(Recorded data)
★ ★ ★ ★ ★ ★ ★

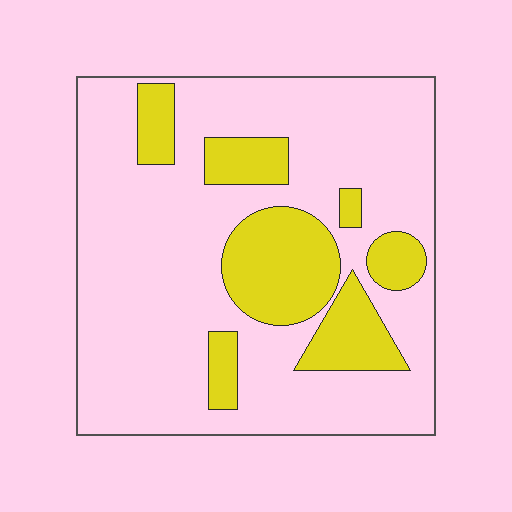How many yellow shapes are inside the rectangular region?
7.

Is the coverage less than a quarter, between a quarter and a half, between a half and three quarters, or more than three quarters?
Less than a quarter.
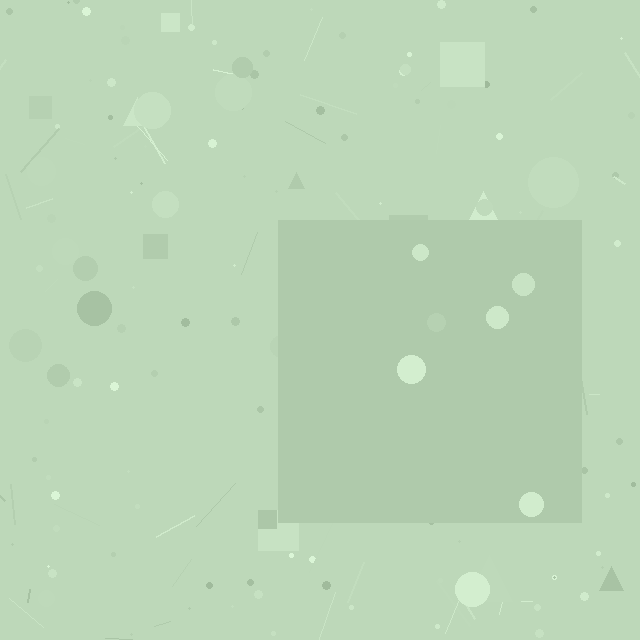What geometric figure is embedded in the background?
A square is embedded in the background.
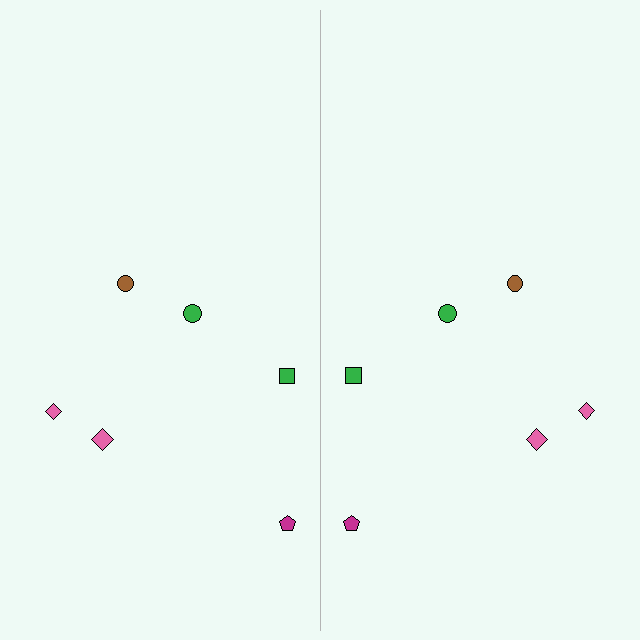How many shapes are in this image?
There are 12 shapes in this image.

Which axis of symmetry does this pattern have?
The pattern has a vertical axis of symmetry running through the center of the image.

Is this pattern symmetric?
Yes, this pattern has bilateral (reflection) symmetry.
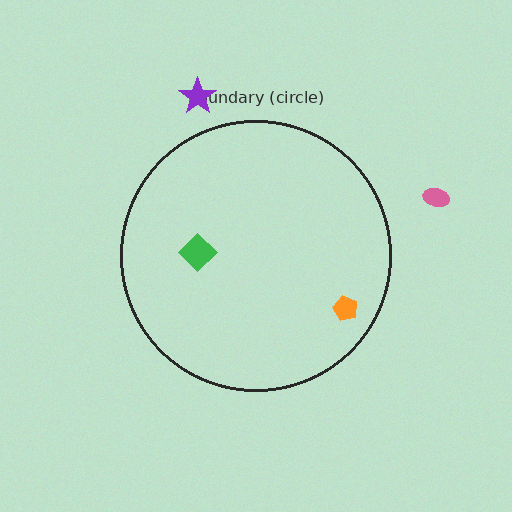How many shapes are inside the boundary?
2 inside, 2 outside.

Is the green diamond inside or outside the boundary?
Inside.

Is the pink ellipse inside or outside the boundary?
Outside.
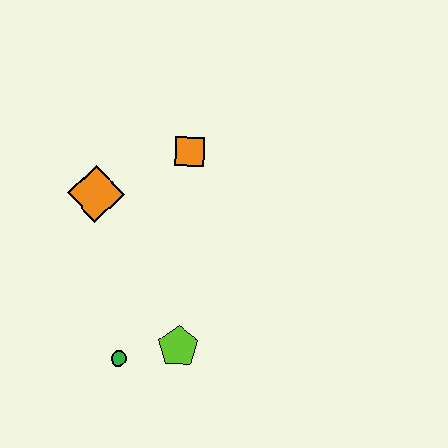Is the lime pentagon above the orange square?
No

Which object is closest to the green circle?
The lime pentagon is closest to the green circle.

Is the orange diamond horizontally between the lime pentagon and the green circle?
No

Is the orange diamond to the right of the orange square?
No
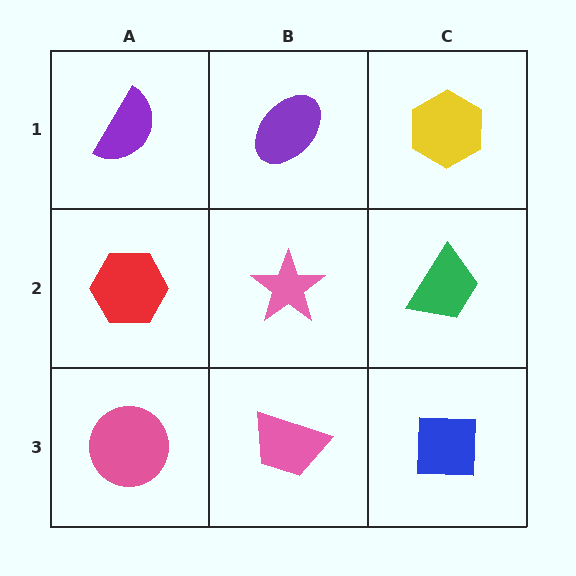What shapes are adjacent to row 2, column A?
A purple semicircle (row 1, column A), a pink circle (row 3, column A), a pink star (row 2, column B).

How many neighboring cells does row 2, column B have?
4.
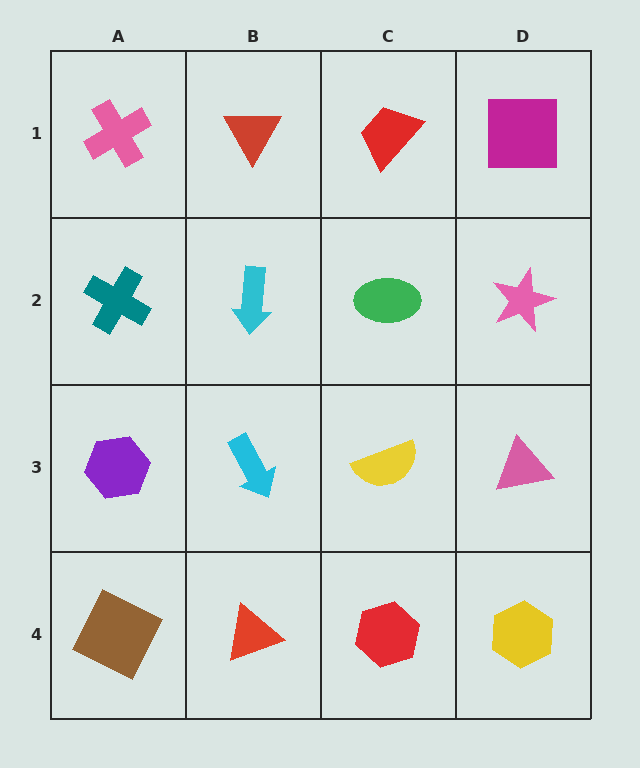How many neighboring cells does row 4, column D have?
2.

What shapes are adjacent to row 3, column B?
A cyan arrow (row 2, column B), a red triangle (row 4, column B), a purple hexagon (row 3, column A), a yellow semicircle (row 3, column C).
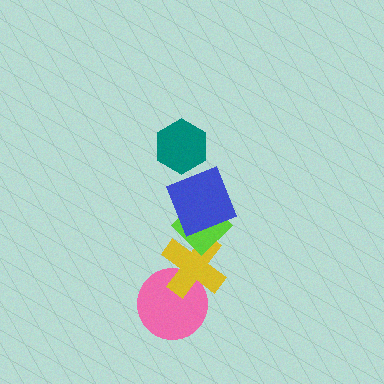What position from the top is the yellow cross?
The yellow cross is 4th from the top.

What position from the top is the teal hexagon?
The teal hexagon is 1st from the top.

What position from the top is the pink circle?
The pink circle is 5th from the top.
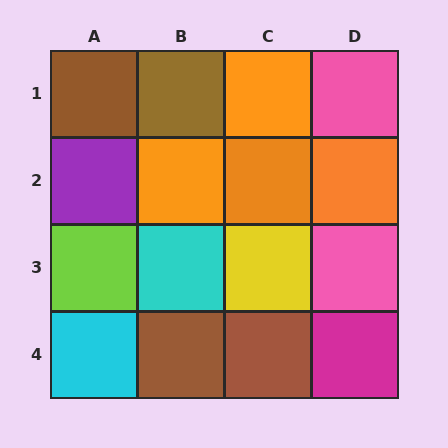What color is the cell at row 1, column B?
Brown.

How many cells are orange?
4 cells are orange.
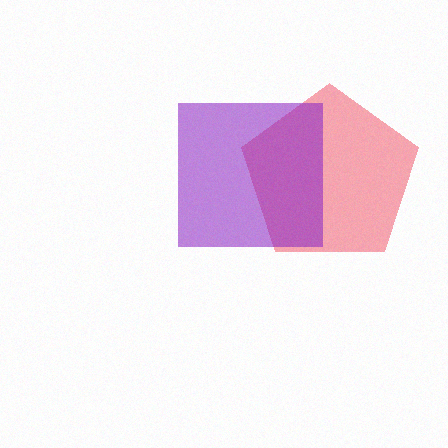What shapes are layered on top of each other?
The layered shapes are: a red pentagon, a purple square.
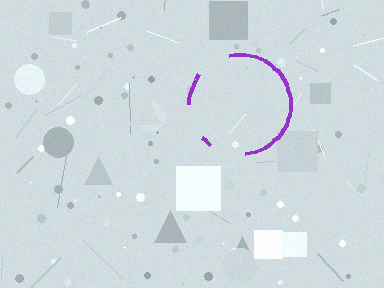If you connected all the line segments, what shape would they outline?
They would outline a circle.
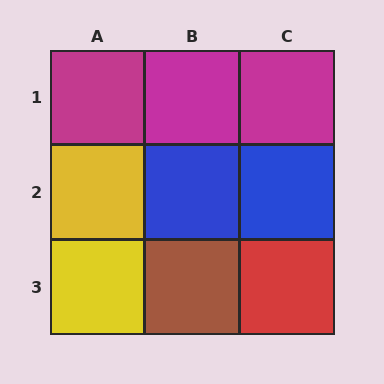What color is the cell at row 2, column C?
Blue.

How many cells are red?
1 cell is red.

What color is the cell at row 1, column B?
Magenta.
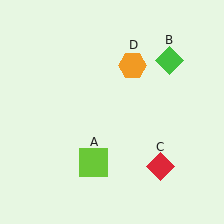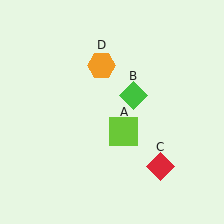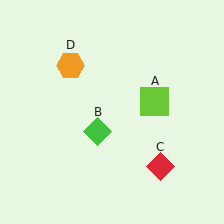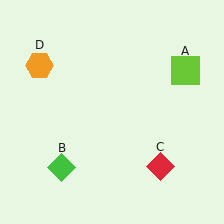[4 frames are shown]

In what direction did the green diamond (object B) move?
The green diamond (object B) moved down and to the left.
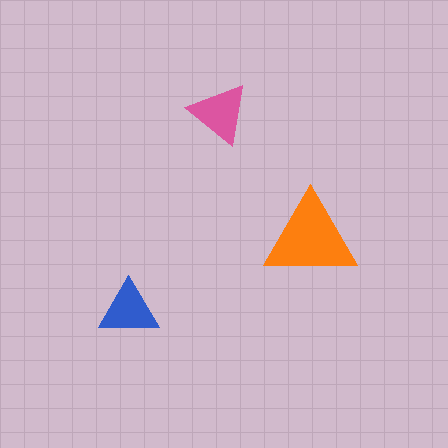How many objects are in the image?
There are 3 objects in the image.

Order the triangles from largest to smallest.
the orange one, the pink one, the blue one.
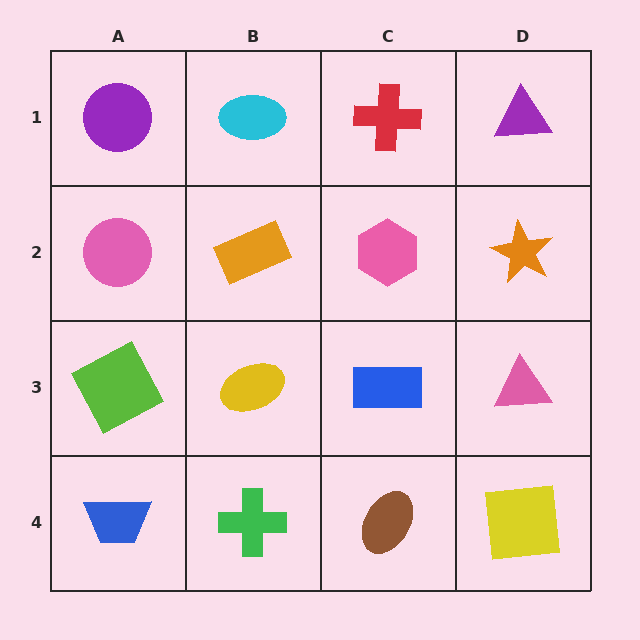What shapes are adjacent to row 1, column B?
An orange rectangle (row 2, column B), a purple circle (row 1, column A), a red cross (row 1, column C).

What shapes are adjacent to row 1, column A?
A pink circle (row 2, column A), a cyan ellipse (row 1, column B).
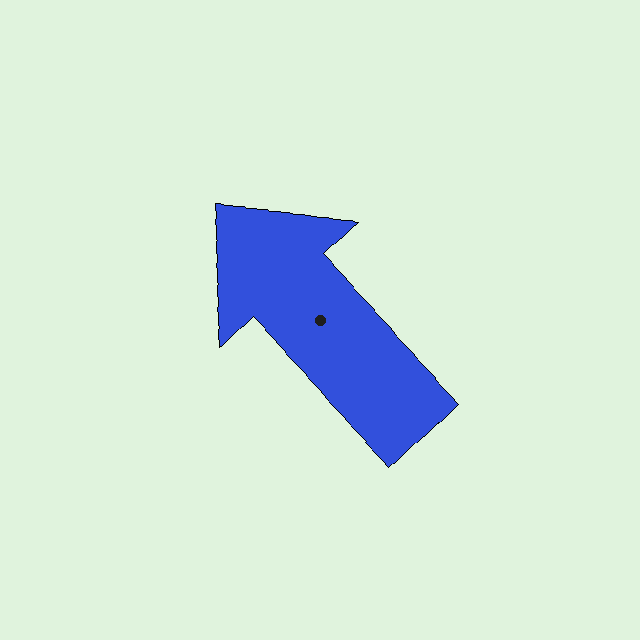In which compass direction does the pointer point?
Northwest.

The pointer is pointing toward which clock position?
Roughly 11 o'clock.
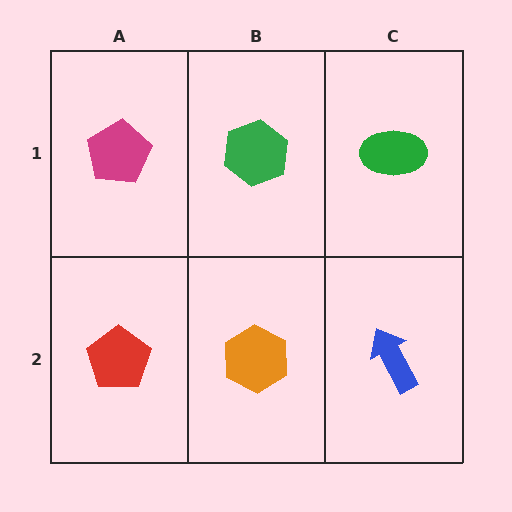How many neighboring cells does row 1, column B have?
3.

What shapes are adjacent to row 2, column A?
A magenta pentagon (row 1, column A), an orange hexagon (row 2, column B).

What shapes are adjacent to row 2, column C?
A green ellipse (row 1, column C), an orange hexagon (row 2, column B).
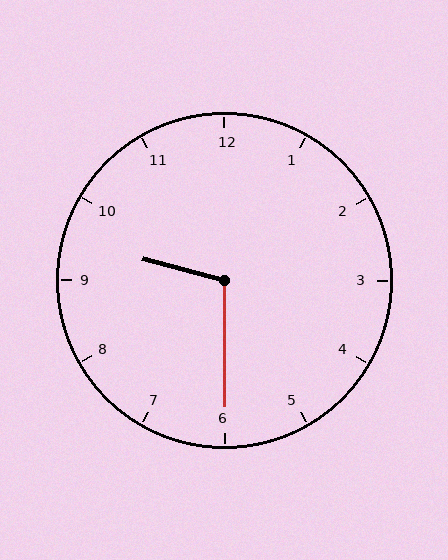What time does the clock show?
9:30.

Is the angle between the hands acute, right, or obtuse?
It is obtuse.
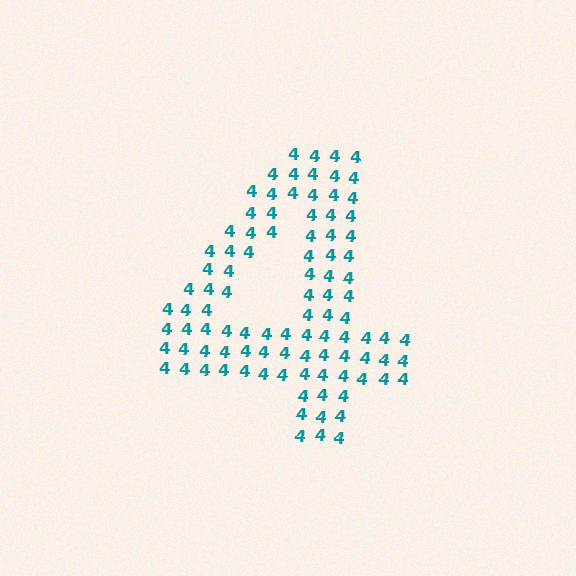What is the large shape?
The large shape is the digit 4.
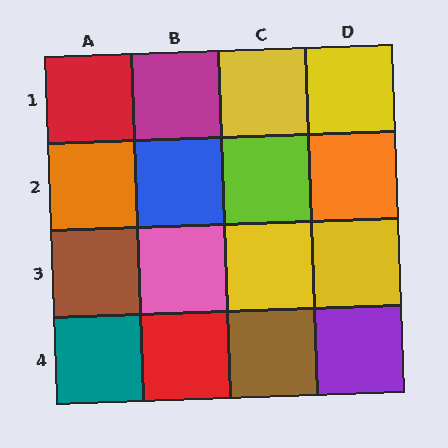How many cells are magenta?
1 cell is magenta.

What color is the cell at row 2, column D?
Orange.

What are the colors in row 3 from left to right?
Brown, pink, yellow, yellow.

★ ★ ★ ★ ★ ★ ★

*Requirement*: Provide an exact copy of the records, excluding every picture.

*Answer space*:
How many yellow shapes are inside the rectangular region?
7.

Is the coverage less than a quarter, between a quarter and a half, between a half and three quarters, or more than three quarters?
Less than a quarter.
What geometric figure is embedded in the background?
A square is embedded in the background.
How many shapes are in this image?
There are 12 shapes in this image.

Which axis of symmetry does this pattern have?
The pattern has a vertical axis of symmetry running through the center of the image.

Is this pattern symmetric?
Yes, this pattern has bilateral (reflection) symmetry.
How many shapes are inside the boundary?
2 inside, 2 outside.

Is the green diamond inside or outside the boundary?
Inside.

Is the pink ellipse inside or outside the boundary?
Outside.
Is the lime pentagon above the orange square?
No

Which object is closest to the green circle?
The lime pentagon is closest to the green circle.

Is the orange diamond horizontally between the lime pentagon and the green circle?
No

Is the orange diamond to the right of the orange square?
No
What shapes are adjacent to row 2, column A?
A purple semicircle (row 1, column A), a pink circle (row 3, column A), a pink star (row 2, column B).

How many neighboring cells does row 2, column B have?
4.
How many neighboring cells does row 4, column D have?
2.

What shapes are adjacent to row 3, column B?
A cyan arrow (row 2, column B), a red triangle (row 4, column B), a purple hexagon (row 3, column A), a yellow semicircle (row 3, column C).
What position from the top is the yellow cross?
The yellow cross is 4th from the top.

What position from the top is the teal hexagon?
The teal hexagon is 1st from the top.

What position from the top is the pink circle?
The pink circle is 5th from the top.
What color is the cell at row 1, column B?
Brown.

How many cells are orange?
4 cells are orange.
What shapes are layered on top of each other?
The layered shapes are: a red pentagon, a purple square.
If you connected all the line segments, what shape would they outline?
They would outline a circle.
What color is the cell at row 2, column C?
Blue.

How many cells are red?
1 cell is red.

What color is the cell at row 1, column B?
Magenta.
[4 frames are shown]

In what direction did the green diamond (object B) move?
The green diamond (object B) moved down and to the left.
How many objects are in the image?
There are 3 objects in the image.

Order the triangles from largest to smallest.
the orange one, the pink one, the blue one.
What shapes are adjacent to row 1, column B?
An orange rectangle (row 2, column B), a purple circle (row 1, column A), a red cross (row 1, column C).

What shapes are adjacent to row 1, column A?
A pink circle (row 2, column A), a cyan ellipse (row 1, column B).
In which compass direction does the pointer point?
Northwest.

The pointer is pointing toward which clock position?
Roughly 11 o'clock.
How many neighboring cells does row 1, column B have?
3.

What shapes are adjacent to row 2, column A?
A magenta pentagon (row 1, column A), an orange hexagon (row 2, column B).

What shapes are adjacent to row 2, column C?
A green ellipse (row 1, column C), an orange hexagon (row 2, column B).
What time does the clock show?
9:30.

Is the angle between the hands acute, right, or obtuse?
It is obtuse.
What is the large shape?
The large shape is the digit 4.
How many cells are magenta?
1 cell is magenta.

What color is the cell at row 2, column D?
Orange.

What are the colors in row 3 from left to right?
Brown, pink, yellow, yellow.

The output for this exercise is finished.